*** Record list ***
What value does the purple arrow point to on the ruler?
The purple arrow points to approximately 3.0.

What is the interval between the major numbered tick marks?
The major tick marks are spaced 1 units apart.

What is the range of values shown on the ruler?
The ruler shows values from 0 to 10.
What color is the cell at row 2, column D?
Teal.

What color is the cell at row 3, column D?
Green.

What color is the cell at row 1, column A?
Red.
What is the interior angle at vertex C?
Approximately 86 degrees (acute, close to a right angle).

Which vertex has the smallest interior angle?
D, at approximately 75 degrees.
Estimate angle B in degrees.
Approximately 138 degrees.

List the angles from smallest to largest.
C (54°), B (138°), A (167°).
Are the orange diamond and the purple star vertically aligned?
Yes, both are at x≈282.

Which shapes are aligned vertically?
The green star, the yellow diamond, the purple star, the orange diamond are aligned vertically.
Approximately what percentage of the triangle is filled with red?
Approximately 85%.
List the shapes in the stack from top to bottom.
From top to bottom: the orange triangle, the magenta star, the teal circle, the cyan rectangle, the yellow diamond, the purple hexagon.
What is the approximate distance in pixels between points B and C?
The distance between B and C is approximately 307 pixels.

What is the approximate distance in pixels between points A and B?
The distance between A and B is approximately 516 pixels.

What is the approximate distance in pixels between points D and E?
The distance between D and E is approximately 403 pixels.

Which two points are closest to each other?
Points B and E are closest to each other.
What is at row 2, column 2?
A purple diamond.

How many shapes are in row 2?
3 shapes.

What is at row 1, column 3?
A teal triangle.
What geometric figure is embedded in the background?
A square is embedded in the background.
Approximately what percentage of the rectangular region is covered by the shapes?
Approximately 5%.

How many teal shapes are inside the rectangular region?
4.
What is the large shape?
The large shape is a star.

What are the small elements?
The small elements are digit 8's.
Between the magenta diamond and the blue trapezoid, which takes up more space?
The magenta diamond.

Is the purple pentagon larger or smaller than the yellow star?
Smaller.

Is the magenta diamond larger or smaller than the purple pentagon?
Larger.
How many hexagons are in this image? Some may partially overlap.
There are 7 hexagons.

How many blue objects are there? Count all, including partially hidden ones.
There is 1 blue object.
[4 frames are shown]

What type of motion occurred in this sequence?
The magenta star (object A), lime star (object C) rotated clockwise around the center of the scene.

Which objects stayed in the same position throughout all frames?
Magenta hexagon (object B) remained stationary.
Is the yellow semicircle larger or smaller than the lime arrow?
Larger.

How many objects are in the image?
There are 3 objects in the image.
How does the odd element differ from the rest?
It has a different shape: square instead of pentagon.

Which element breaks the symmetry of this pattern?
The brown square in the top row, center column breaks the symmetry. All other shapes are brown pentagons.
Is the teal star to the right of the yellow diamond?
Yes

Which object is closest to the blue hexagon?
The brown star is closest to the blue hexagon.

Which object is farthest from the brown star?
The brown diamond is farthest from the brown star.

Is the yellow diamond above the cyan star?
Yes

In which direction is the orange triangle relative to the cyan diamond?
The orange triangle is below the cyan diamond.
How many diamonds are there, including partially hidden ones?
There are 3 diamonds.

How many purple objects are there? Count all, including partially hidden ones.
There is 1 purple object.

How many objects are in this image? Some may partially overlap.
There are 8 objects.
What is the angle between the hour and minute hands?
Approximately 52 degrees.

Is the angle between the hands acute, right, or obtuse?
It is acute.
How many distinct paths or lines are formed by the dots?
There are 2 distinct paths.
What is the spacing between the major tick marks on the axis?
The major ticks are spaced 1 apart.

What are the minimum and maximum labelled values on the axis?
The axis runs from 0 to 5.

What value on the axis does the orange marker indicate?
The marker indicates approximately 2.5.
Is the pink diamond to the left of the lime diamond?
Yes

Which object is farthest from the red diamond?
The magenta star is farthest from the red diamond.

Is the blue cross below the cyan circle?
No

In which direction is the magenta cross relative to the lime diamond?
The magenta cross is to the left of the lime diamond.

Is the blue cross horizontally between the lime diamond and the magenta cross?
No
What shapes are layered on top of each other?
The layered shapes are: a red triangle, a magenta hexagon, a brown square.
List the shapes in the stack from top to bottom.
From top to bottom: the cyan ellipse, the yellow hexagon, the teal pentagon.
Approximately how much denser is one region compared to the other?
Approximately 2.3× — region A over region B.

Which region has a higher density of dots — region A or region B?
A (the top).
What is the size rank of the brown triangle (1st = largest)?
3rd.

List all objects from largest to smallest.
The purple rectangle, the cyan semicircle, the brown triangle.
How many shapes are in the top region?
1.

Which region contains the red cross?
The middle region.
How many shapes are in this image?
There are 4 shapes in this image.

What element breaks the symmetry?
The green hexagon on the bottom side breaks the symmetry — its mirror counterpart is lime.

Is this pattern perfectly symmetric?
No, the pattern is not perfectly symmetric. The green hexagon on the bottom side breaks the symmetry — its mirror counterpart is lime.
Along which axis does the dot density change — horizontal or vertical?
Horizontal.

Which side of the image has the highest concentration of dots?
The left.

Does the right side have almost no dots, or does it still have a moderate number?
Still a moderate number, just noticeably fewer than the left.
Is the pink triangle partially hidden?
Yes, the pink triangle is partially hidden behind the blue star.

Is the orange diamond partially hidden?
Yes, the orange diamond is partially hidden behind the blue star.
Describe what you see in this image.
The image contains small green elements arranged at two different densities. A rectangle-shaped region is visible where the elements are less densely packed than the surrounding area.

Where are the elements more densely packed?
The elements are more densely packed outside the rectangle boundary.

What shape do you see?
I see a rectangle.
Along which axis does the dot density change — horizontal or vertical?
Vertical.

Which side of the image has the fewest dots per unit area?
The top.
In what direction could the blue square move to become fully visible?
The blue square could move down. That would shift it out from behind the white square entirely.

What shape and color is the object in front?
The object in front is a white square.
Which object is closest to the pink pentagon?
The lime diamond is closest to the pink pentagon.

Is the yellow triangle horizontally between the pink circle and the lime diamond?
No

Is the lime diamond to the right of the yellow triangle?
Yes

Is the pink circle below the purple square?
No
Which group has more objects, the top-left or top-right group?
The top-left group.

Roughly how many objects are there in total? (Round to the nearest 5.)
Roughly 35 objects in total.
***
**What needs to be done**:
Print all of the data exactly as it was given.

**Output for this task**:
What value does the purple arrow point to on the ruler?
The purple arrow points to approximately 3.0.

What is the interval between the major numbered tick marks?
The major tick marks are spaced 1 units apart.

What is the range of values shown on the ruler?
The ruler shows values from 0 to 10.
What color is the cell at row 2, column D?
Teal.

What color is the cell at row 3, column D?
Green.

What color is the cell at row 1, column A?
Red.
What is the interior angle at vertex C?
Approximately 86 degrees (acute, close to a right angle).

Which vertex has the smallest interior angle?
D, at approximately 75 degrees.
Estimate angle B in degrees.
Approximately 138 degrees.

List the angles from smallest to largest.
C (54°), B (138°), A (167°).
Are the orange diamond and the purple star vertically aligned?
Yes, both are at x≈282.

Which shapes are aligned vertically?
The green star, the yellow diamond, the purple star, the orange diamond are aligned vertically.
Approximately what percentage of the triangle is filled with red?
Approximately 85%.
List the shapes in the stack from top to bottom.
From top to bottom: the orange triangle, the magenta star, the teal circle, the cyan rectangle, the yellow diamond, the purple hexagon.
What is the approximate distance in pixels between points B and C?
The distance between B and C is approximately 307 pixels.

What is the approximate distance in pixels between points A and B?
The distance between A and B is approximately 516 pixels.

What is the approximate distance in pixels between points D and E?
The distance between D and E is approximately 403 pixels.

Which two points are closest to each other?
Points B and E are closest to each other.
What is at row 2, column 2?
A purple diamond.

How many shapes are in row 2?
3 shapes.

What is at row 1, column 3?
A teal triangle.
What geometric figure is embedded in the background?
A square is embedded in the background.
Approximately what percentage of the rectangular region is covered by the shapes?
Approximately 5%.

How many teal shapes are inside the rectangular region?
4.
What is the large shape?
The large shape is a star.

What are the small elements?
The small elements are digit 8's.
Between the magenta diamond and the blue trapezoid, which takes up more space?
The magenta diamond.

Is the purple pentagon larger or smaller than the yellow star?
Smaller.

Is the magenta diamond larger or smaller than the purple pentagon?
Larger.
How many hexagons are in this image? Some may partially overlap.
There are 7 hexagons.

How many blue objects are there? Count all, including partially hidden ones.
There is 1 blue object.
[4 frames are shown]

What type of motion occurred in this sequence?
The magenta star (object A), lime star (object C) rotated clockwise around the center of the scene.

Which objects stayed in the same position throughout all frames?
Magenta hexagon (object B) remained stationary.
Is the yellow semicircle larger or smaller than the lime arrow?
Larger.

How many objects are in the image?
There are 3 objects in the image.
How does the odd element differ from the rest?
It has a different shape: square instead of pentagon.

Which element breaks the symmetry of this pattern?
The brown square in the top row, center column breaks the symmetry. All other shapes are brown pentagons.
Is the teal star to the right of the yellow diamond?
Yes

Which object is closest to the blue hexagon?
The brown star is closest to the blue hexagon.

Which object is farthest from the brown star?
The brown diamond is farthest from the brown star.

Is the yellow diamond above the cyan star?
Yes

In which direction is the orange triangle relative to the cyan diamond?
The orange triangle is below the cyan diamond.
How many diamonds are there, including partially hidden ones?
There are 3 diamonds.

How many purple objects are there? Count all, including partially hidden ones.
There is 1 purple object.

How many objects are in this image? Some may partially overlap.
There are 8 objects.
What is the angle between the hour and minute hands?
Approximately 52 degrees.

Is the angle between the hands acute, right, or obtuse?
It is acute.
How many distinct paths or lines are formed by the dots?
There are 2 distinct paths.
What is the spacing between the major tick marks on the axis?
The major ticks are spaced 1 apart.

What are the minimum and maximum labelled values on the axis?
The axis runs from 0 to 5.

What value on the axis does the orange marker indicate?
The marker indicates approximately 2.5.
Is the pink diamond to the left of the lime diamond?
Yes

Which object is farthest from the red diamond?
The magenta star is farthest from the red diamond.

Is the blue cross below the cyan circle?
No

In which direction is the magenta cross relative to the lime diamond?
The magenta cross is to the left of the lime diamond.

Is the blue cross horizontally between the lime diamond and the magenta cross?
No
What shapes are layered on top of each other?
The layered shapes are: a red triangle, a magenta hexagon, a brown square.
List the shapes in the stack from top to bottom.
From top to bottom: the cyan ellipse, the yellow hexagon, the teal pentagon.
Approximately how much denser is one region compared to the other?
Approximately 2.3× — region A over region B.

Which region has a higher density of dots — region A or region B?
A (the top).
What is the size rank of the brown triangle (1st = largest)?
3rd.

List all objects from largest to smallest.
The purple rectangle, the cyan semicircle, the brown triangle.
How many shapes are in the top region?
1.

Which region contains the red cross?
The middle region.
How many shapes are in this image?
There are 4 shapes in this image.

What element breaks the symmetry?
The green hexagon on the bottom side breaks the symmetry — its mirror counterpart is lime.

Is this pattern perfectly symmetric?
No, the pattern is not perfectly symmetric. The green hexagon on the bottom side breaks the symmetry — its mirror counterpart is lime.
Along which axis does the dot density change — horizontal or vertical?
Horizontal.

Which side of the image has the highest concentration of dots?
The left.

Does the right side have almost no dots, or does it still have a moderate number?
Still a moderate number, just noticeably fewer than the left.
Is the pink triangle partially hidden?
Yes, the pink triangle is partially hidden behind the blue star.

Is the orange diamond partially hidden?
Yes, the orange diamond is partially hidden behind the blue star.
Describe what you see in this image.
The image contains small green elements arranged at two different densities. A rectangle-shaped region is visible where the elements are less densely packed than the surrounding area.

Where are the elements more densely packed?
The elements are more densely packed outside the rectangle boundary.

What shape do you see?
I see a rectangle.
Along which axis does the dot density change — horizontal or vertical?
Vertical.

Which side of the image has the fewest dots per unit area?
The top.
In what direction could the blue square move to become fully visible?
The blue square could move down. That would shift it out from behind the white square entirely.

What shape and color is the object in front?
The object in front is a white square.
Which object is closest to the pink pentagon?
The lime diamond is closest to the pink pentagon.

Is the yellow triangle horizontally between the pink circle and the lime diamond?
No

Is the lime diamond to the right of the yellow triangle?
Yes

Is the pink circle below the purple square?
No
Which group has more objects, the top-left or top-right group?
The top-left group.

Roughly how many objects are there in total? (Round to the nearest 5.)
Roughly 35 objects in total.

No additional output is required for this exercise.